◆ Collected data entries
'''

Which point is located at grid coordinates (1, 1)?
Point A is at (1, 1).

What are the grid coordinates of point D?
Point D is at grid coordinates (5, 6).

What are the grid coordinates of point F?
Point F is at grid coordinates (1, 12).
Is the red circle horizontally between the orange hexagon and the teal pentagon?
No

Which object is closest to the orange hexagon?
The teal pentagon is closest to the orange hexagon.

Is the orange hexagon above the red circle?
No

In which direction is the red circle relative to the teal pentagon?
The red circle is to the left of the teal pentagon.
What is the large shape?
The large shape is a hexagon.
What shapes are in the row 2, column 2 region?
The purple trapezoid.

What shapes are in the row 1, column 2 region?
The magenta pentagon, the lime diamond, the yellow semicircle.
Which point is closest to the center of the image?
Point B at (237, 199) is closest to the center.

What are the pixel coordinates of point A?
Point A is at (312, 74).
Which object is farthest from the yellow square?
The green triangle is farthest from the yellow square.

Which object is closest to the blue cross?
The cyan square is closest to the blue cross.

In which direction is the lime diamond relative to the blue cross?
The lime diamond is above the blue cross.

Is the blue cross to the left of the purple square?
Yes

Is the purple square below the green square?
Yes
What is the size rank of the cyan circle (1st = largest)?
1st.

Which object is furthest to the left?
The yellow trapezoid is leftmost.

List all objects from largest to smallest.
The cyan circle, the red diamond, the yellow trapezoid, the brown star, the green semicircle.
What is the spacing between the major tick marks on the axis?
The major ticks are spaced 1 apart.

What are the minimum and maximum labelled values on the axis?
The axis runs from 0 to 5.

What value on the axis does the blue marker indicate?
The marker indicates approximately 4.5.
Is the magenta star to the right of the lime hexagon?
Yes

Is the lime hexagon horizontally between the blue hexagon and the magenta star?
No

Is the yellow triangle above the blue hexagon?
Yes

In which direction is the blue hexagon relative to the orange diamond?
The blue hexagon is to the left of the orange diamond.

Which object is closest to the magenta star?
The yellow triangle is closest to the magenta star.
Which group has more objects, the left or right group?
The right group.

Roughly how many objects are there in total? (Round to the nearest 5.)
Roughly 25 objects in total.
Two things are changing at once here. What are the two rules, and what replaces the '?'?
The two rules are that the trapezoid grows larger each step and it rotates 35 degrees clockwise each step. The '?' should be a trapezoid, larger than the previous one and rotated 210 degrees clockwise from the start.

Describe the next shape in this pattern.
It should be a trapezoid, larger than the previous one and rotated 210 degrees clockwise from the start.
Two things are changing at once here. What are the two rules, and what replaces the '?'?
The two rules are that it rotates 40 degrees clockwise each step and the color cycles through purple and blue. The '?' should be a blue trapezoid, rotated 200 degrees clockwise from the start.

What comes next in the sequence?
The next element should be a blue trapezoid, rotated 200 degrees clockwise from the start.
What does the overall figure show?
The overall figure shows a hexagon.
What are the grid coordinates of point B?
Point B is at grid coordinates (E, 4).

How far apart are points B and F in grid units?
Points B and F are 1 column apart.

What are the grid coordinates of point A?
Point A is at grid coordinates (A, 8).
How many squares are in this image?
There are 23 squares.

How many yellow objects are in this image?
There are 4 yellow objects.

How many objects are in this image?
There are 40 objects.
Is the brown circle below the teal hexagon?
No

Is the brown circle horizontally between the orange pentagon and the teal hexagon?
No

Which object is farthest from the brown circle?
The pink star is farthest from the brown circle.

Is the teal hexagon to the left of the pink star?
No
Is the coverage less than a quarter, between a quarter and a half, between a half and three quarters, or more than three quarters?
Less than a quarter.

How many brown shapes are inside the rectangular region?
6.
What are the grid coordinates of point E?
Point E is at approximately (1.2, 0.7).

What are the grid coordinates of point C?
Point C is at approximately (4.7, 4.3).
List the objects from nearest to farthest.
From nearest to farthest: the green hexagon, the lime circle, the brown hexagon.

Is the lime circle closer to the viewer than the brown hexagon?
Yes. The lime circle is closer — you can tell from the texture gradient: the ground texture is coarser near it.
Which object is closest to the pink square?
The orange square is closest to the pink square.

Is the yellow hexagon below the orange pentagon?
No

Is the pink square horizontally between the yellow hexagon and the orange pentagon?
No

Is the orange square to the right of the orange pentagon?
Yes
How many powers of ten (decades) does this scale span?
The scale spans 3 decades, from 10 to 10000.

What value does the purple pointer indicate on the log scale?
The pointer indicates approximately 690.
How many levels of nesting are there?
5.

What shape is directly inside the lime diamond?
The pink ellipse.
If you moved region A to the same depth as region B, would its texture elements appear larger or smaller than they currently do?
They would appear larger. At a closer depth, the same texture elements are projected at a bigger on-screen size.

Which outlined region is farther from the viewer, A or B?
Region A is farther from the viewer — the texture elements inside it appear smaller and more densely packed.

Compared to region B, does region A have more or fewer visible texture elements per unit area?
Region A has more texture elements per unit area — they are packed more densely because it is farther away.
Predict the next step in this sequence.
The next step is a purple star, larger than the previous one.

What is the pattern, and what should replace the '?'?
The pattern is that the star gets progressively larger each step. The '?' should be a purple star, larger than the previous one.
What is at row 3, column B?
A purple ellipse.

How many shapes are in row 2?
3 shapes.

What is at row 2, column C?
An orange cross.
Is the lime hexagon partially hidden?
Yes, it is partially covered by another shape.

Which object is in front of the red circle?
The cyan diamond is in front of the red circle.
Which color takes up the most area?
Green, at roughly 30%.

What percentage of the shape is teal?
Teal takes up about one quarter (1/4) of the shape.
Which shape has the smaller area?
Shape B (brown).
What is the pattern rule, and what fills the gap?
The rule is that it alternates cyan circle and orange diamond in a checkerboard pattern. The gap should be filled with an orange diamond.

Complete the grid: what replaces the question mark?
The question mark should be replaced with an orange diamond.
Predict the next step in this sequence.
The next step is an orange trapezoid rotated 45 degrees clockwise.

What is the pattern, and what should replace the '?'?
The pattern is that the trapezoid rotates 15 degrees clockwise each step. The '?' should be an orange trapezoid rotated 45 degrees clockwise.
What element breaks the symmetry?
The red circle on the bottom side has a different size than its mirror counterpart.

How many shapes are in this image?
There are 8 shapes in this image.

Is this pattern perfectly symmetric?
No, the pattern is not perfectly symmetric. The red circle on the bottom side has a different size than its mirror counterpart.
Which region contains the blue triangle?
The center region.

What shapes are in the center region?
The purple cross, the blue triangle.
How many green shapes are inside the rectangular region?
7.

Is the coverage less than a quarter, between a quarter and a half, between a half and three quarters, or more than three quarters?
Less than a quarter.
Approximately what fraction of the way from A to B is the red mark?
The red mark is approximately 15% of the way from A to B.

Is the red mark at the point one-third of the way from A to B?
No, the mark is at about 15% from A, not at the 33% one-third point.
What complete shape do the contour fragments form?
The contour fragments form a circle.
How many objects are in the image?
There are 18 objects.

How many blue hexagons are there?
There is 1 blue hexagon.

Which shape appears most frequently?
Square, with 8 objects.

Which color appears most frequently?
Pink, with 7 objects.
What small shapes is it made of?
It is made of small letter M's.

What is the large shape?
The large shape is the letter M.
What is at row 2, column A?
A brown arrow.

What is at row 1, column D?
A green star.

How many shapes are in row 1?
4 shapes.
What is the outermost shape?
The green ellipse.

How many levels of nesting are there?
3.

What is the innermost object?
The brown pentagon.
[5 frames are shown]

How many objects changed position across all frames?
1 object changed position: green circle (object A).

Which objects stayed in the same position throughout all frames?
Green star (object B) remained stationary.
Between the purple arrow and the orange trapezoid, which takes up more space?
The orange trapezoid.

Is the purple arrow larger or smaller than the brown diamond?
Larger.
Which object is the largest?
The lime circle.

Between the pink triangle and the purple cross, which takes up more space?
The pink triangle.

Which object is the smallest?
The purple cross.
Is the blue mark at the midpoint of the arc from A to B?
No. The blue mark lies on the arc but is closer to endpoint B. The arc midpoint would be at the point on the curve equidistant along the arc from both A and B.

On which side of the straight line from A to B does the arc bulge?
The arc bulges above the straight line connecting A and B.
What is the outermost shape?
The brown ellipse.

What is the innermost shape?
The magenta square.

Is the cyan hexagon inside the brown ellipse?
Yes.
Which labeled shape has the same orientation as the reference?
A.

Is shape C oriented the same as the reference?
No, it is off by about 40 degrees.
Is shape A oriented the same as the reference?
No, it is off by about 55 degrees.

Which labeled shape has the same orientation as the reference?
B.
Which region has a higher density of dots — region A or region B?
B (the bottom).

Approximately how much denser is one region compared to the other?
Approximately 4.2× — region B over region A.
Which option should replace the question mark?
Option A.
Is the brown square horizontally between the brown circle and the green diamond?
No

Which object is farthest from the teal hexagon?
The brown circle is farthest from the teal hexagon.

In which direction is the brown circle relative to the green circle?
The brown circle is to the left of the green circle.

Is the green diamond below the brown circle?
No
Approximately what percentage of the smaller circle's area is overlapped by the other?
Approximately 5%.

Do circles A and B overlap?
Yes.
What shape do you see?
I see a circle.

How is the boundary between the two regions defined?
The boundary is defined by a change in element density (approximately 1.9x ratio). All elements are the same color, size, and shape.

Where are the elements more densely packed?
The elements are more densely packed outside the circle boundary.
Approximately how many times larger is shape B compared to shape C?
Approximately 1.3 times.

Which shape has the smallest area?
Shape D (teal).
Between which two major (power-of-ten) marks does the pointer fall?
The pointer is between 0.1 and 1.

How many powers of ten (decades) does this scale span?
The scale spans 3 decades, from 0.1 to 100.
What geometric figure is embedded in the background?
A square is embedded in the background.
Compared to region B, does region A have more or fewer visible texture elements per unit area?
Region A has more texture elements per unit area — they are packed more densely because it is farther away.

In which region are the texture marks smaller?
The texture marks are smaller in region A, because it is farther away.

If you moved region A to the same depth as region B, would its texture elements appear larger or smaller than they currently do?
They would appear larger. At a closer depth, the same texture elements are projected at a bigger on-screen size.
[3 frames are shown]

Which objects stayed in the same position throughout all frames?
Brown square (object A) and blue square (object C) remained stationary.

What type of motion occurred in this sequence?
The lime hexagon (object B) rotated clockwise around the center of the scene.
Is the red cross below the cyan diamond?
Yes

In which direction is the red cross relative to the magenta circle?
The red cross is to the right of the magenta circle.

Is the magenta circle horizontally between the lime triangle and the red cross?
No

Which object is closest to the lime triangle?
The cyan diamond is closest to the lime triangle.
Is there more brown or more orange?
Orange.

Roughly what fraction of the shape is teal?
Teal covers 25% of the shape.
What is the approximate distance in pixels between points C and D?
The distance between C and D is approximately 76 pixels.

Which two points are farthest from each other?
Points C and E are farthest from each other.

'''

◆ PROBLEM TO WORK ON
On how many lines does the word "shown" appear? Answer with only the number.

◆ WORKED SOLUTION
2